● Data extract:
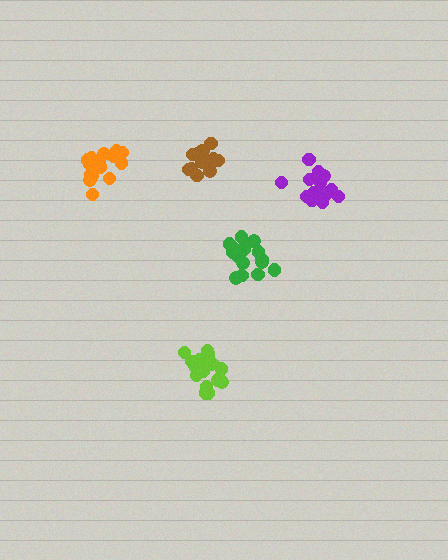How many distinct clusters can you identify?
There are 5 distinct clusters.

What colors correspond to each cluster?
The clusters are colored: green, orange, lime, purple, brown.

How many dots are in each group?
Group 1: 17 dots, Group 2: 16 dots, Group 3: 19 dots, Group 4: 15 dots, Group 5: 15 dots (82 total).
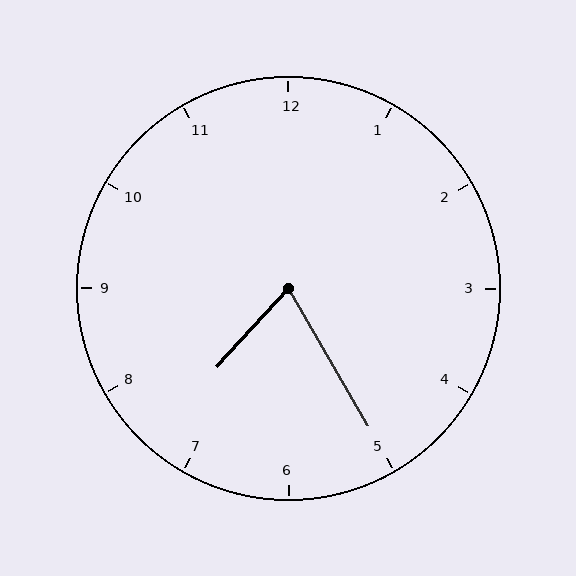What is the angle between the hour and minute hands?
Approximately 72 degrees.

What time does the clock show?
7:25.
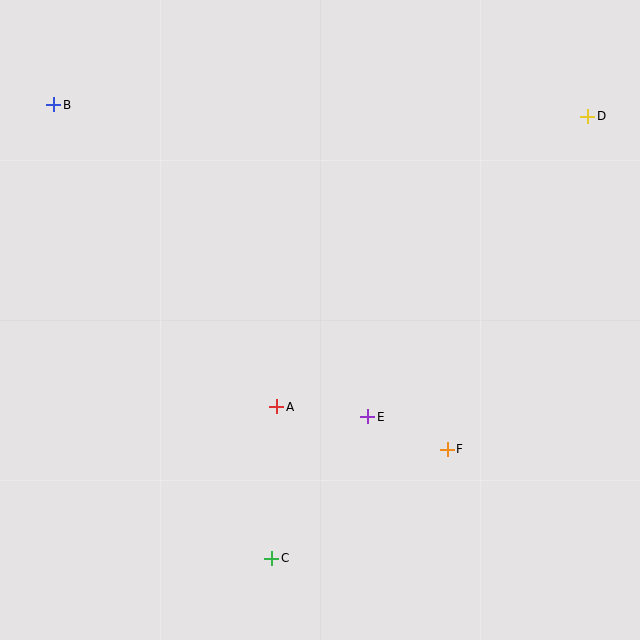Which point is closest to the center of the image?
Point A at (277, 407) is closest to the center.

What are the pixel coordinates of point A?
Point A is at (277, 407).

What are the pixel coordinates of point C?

...

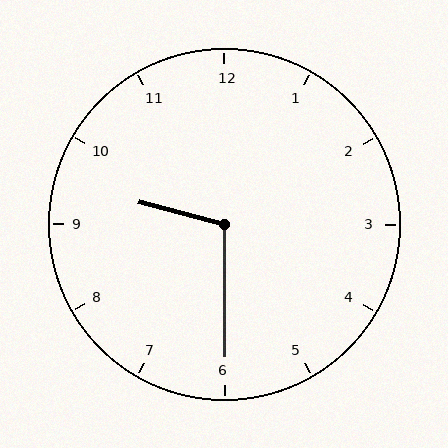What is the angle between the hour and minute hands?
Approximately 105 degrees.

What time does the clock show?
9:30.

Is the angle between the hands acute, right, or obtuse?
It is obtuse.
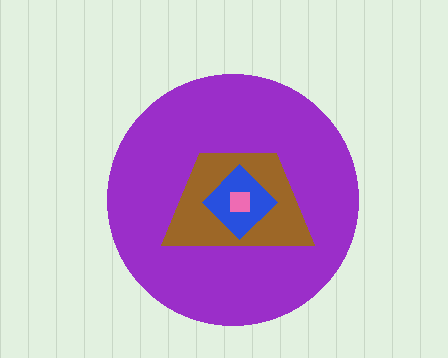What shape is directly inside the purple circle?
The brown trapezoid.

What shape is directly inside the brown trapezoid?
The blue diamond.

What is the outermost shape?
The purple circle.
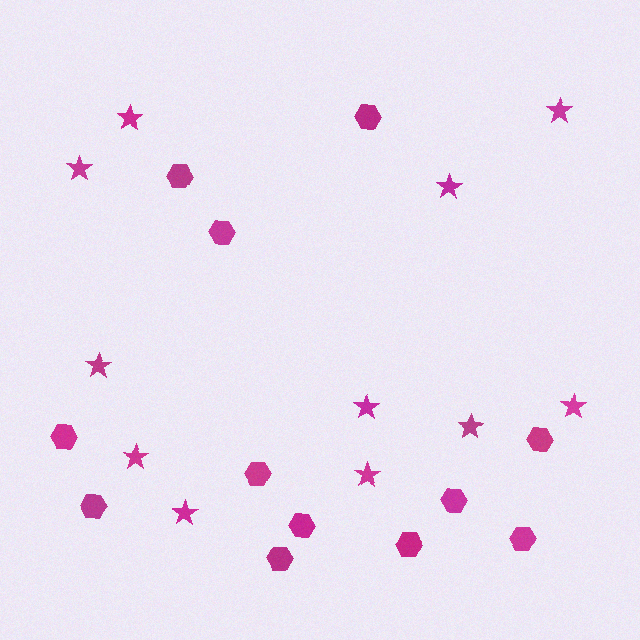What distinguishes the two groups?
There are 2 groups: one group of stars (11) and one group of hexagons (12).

● Given task: Look above for the line containing "What colors correspond to each cluster?", then write out every line from there down to the line containing "What are the pixel coordinates of point C?", that line included, with no pictures.

● Problem solution:
What colors correspond to each cluster?
The clusters are colored: green, orange, lime, purple, brown.

How many dots are in each group?
Group 1: 17 dots, Group 2: 16 dots, Group 3: 19 dots, Group 4: 15 dots, Group 5: 15 dots (82 total).
What is the angle between the hour and minute hands?
Approximately 72 degrees.

What time does the clock show?
7:25.
Which point is closest to the center of the image?
Point A at (277, 407) is closest to the center.

What are the pixel coordinates of point A?
Point A is at (277, 407).

What are the pixel coordinates of point C?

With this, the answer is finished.